=== Written request ===
Copy out precisely the lines beginning at the line that contains "What is the distance between points C and D?" and ending at the line that contains "What is the approximate midpoint between points A", including both.

=== Information provided ===
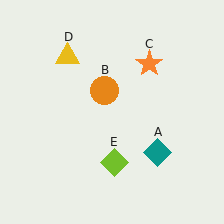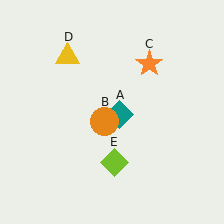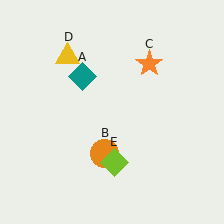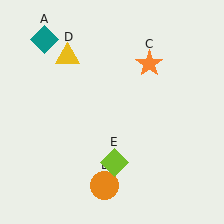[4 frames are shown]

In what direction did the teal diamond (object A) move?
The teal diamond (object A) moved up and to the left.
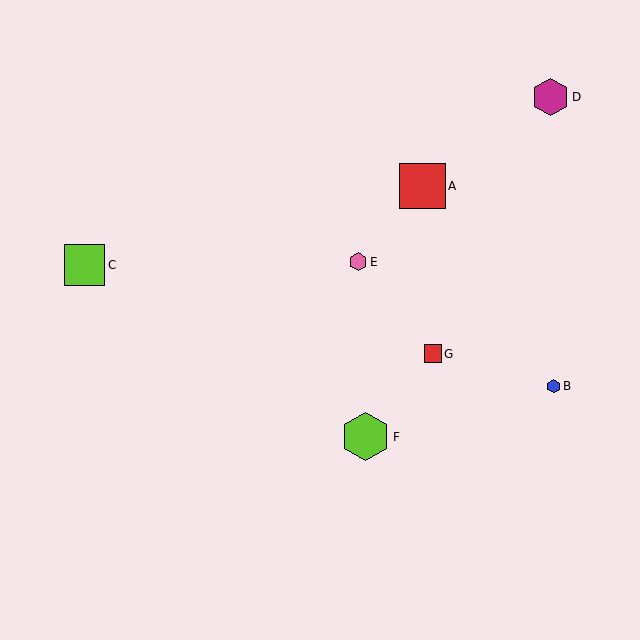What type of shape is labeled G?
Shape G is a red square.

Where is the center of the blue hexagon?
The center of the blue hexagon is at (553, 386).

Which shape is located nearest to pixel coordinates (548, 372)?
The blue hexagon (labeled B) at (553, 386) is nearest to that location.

---

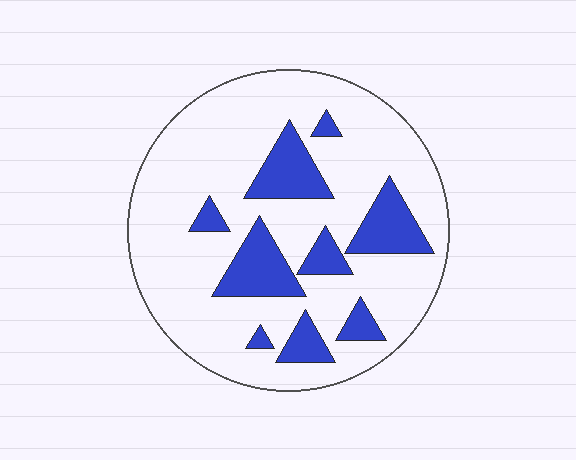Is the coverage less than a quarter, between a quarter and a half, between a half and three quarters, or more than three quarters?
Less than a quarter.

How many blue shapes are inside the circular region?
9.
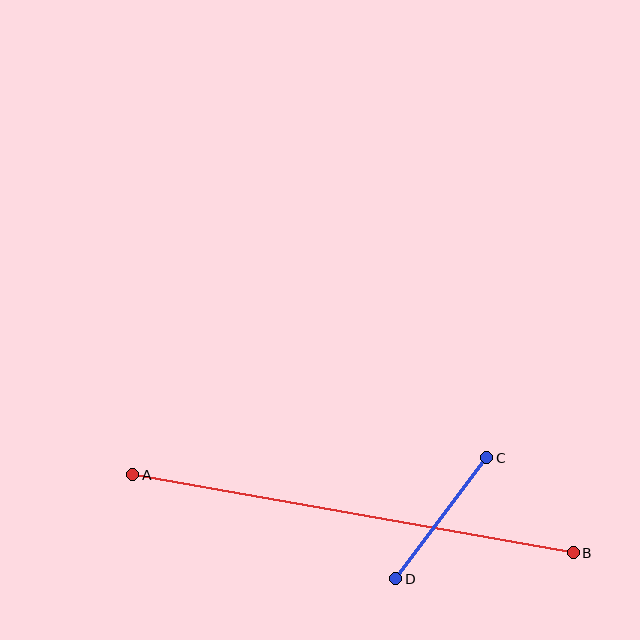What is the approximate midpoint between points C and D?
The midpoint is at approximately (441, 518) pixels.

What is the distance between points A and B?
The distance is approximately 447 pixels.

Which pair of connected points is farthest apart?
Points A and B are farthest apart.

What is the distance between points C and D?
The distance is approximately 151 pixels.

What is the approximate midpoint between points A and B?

=== Complete answer ===
What is the distance between points C and D?
The distance is approximately 151 pixels.

What is the approximate midpoint between points A and B?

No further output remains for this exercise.